_Instructions to follow_.
Copy out the listing that follows, exact in every word, and skip the images.

_Record set_.
········
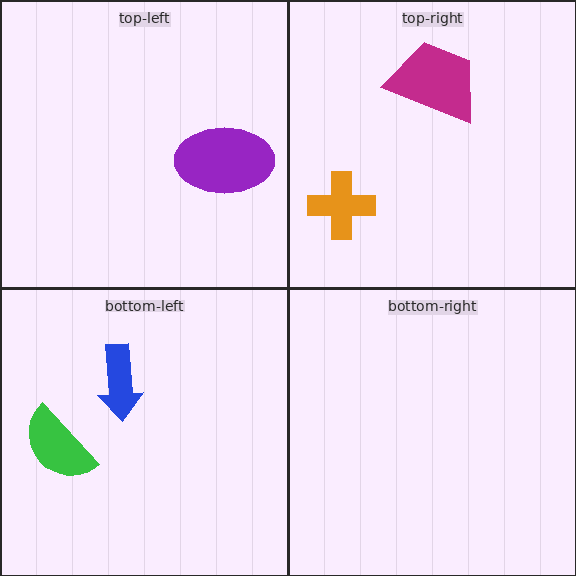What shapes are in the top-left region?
The purple ellipse.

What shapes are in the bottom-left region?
The green semicircle, the blue arrow.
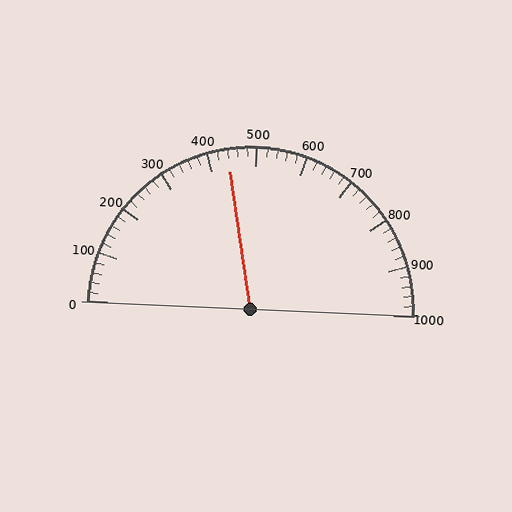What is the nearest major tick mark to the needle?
The nearest major tick mark is 400.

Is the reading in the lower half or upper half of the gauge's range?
The reading is in the lower half of the range (0 to 1000).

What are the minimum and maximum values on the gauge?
The gauge ranges from 0 to 1000.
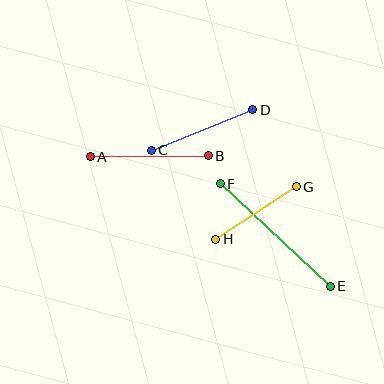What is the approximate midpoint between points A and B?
The midpoint is at approximately (149, 156) pixels.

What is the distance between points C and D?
The distance is approximately 109 pixels.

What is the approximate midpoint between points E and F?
The midpoint is at approximately (275, 235) pixels.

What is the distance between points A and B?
The distance is approximately 118 pixels.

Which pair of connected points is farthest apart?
Points E and F are farthest apart.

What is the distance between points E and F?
The distance is approximately 150 pixels.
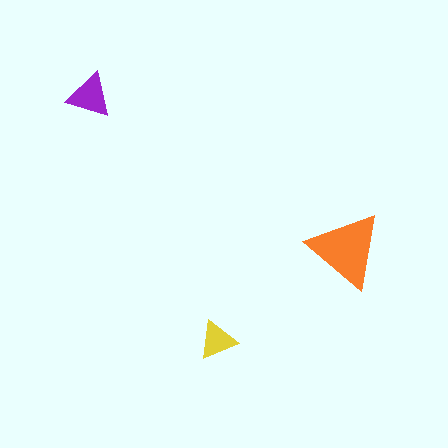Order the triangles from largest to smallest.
the orange one, the purple one, the yellow one.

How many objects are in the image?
There are 3 objects in the image.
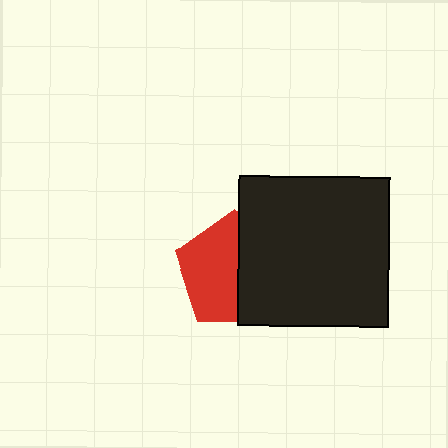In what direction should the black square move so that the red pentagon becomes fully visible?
The black square should move right. That is the shortest direction to clear the overlap and leave the red pentagon fully visible.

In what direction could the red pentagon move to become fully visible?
The red pentagon could move left. That would shift it out from behind the black square entirely.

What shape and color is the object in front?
The object in front is a black square.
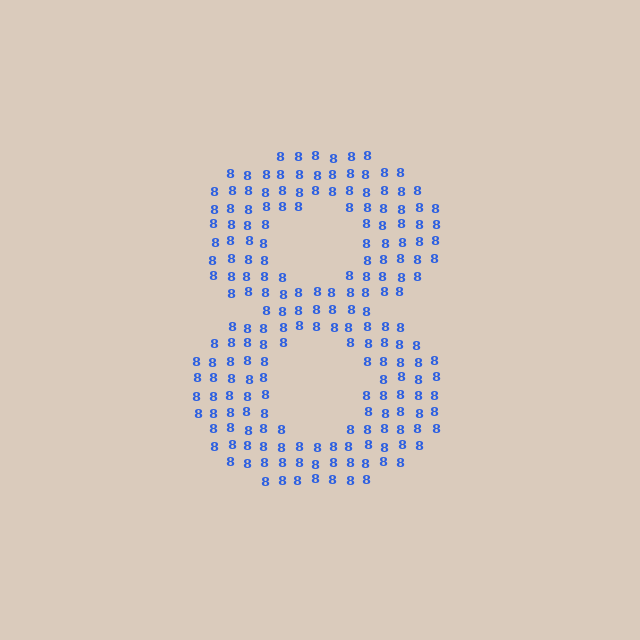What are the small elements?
The small elements are digit 8's.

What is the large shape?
The large shape is the digit 8.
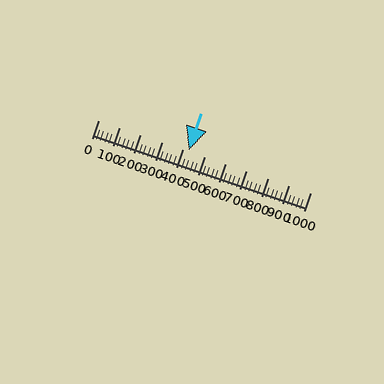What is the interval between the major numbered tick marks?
The major tick marks are spaced 100 units apart.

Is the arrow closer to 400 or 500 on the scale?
The arrow is closer to 400.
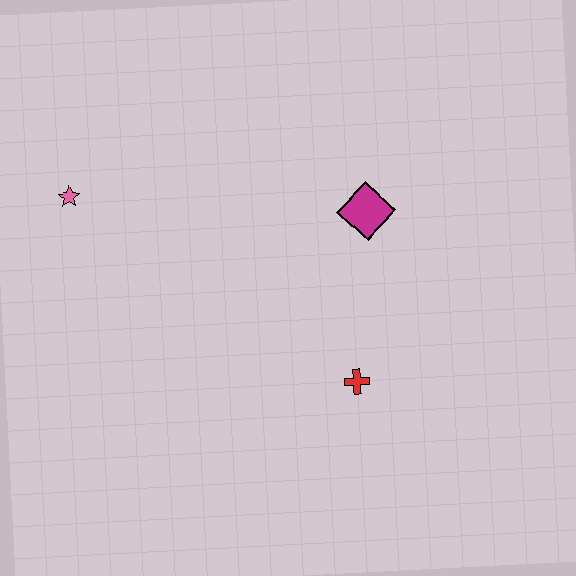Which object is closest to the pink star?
The magenta diamond is closest to the pink star.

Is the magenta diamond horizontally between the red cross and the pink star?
No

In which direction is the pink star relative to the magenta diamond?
The pink star is to the left of the magenta diamond.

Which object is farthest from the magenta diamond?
The pink star is farthest from the magenta diamond.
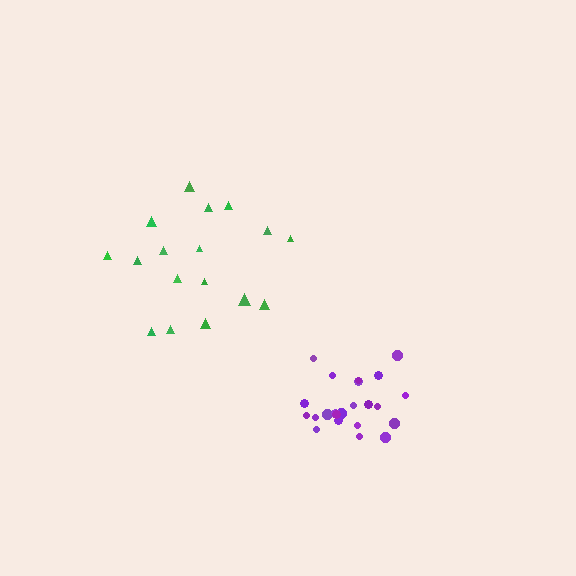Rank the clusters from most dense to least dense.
purple, green.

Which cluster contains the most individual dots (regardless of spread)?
Purple (23).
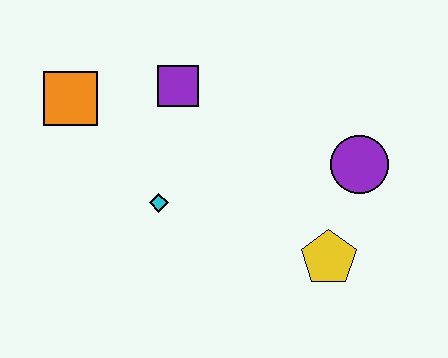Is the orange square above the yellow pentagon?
Yes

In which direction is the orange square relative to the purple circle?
The orange square is to the left of the purple circle.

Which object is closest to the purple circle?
The yellow pentagon is closest to the purple circle.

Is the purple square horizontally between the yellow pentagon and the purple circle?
No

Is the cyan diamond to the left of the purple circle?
Yes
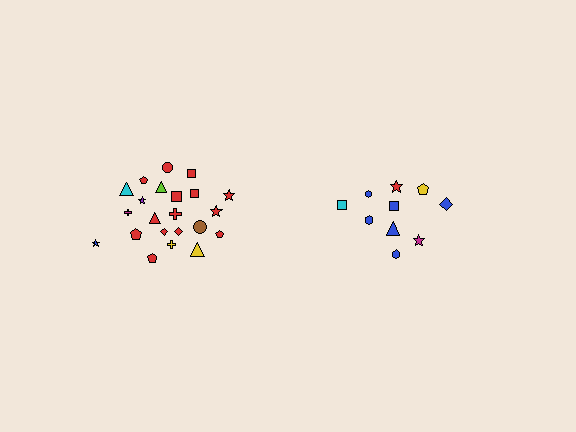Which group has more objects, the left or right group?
The left group.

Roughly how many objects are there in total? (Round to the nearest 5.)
Roughly 30 objects in total.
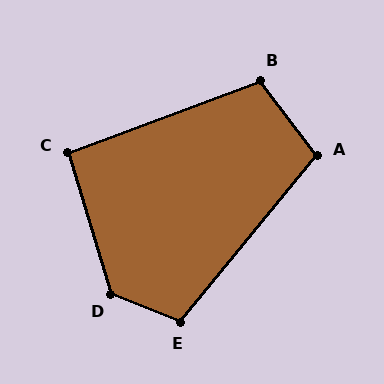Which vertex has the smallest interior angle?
C, at approximately 94 degrees.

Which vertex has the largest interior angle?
D, at approximately 129 degrees.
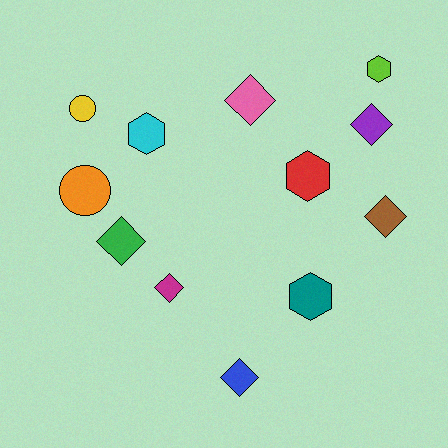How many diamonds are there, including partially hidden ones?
There are 6 diamonds.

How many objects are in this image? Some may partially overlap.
There are 12 objects.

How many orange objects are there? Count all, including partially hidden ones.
There is 1 orange object.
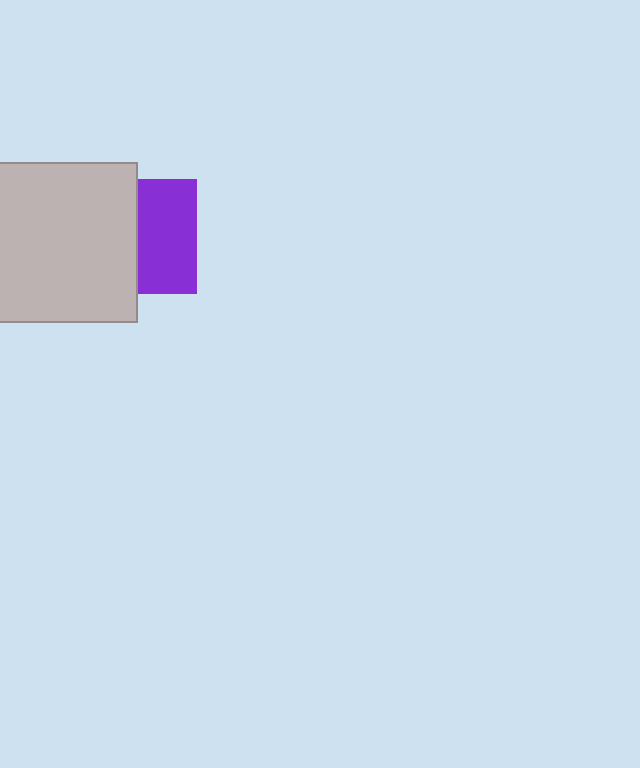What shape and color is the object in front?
The object in front is a light gray square.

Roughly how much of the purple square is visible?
About half of it is visible (roughly 52%).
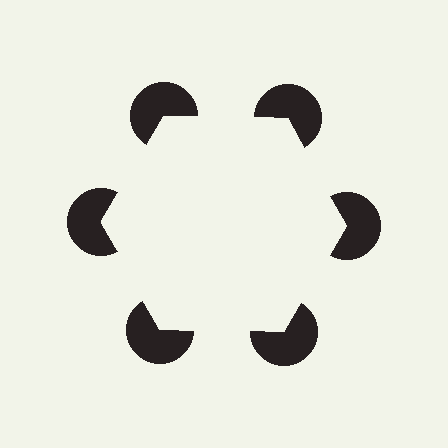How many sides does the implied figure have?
········
_Problem solution_.
What shapes are in the top-left region?
The purple ellipse.

What shapes are in the bottom-left region?
The green semicircle, the blue arrow.
What is the nearest major tick mark to the needle?
The nearest major tick mark is 400.

Is the reading in the lower half or upper half of the gauge's range?
The reading is in the lower half of the range (0 to 1000).

What are the minimum and maximum values on the gauge?
The gauge ranges from 0 to 1000.
What is the approximate midpoint between points A and B?
The midpoint is at approximately (149, 156) pixels.

What is the distance between points C and D?
The distance is approximately 109 pixels.

What is the approximate midpoint between points E and F?
The midpoint is at approximately (275, 235) pixels.

What is the distance between points A and B?
The distance is approximately 118 pixels.

Which pair of connected points is farthest apart?
Points E and F are farthest apart.

What is the distance between points E and F?
The distance is approximately 150 pixels.
Order the triangles from largest to smallest.
the orange one, the purple one, the yellow one.

How many objects are in the image?
There are 3 objects in the image.
In what direction should the black square move so that the red pentagon becomes fully visible?
The black square should move right. That is the shortest direction to clear the overlap and leave the red pentagon fully visible.

In what direction could the red pentagon move to become fully visible?
The red pentagon could move left. That would shift it out from behind the black square entirely.

What shape and color is the object in front?
The object in front is a black square.
What are the small elements?
The small elements are digit 8's.

What is the large shape?
The large shape is the digit 8.
What is the interval between the major numbered tick marks?
The major tick marks are spaced 100 units apart.

Is the arrow closer to 400 or 500 on the scale?
The arrow is closer to 400.
Which object is closest to the pink star?
The magenta diamond is closest to the pink star.

Is the magenta diamond horizontally between the red cross and the pink star?
No

In which direction is the pink star relative to the magenta diamond?
The pink star is to the left of the magenta diamond.

Which object is farthest from the magenta diamond?
The pink star is farthest from the magenta diamond.
Rank the clusters from most dense to least dense.
purple, green.

Which cluster contains the most individual dots (regardless of spread)?
Purple (23).
Is the orange square above the yellow pentagon?
Yes

In which direction is the orange square relative to the purple circle?
The orange square is to the left of the purple circle.

Which object is closest to the purple circle?
The yellow pentagon is closest to the purple circle.

Is the purple square horizontally between the yellow pentagon and the purple circle?
No

Is the cyan diamond to the left of the purple circle?
Yes
Which group has more objects, the left or right group?
The left group.

Roughly how many objects are there in total? (Round to the nearest 5.)
Roughly 30 objects in total.
Which vertex has the smallest interior angle?
C, at approximately 94 degrees.

Which vertex has the largest interior angle?
D, at approximately 129 degrees.
How many diamonds are there, including partially hidden ones?
There are 6 diamonds.

How many objects are in this image? Some may partially overlap.
There are 12 objects.

How many orange objects are there? Count all, including partially hidden ones.
There is 1 orange object.
What shape and color is the object in front?
The object in front is a light gray square.

Roughly how much of the purple square is visible?
About half of it is visible (roughly 52%).
How many sides does the implied figure have?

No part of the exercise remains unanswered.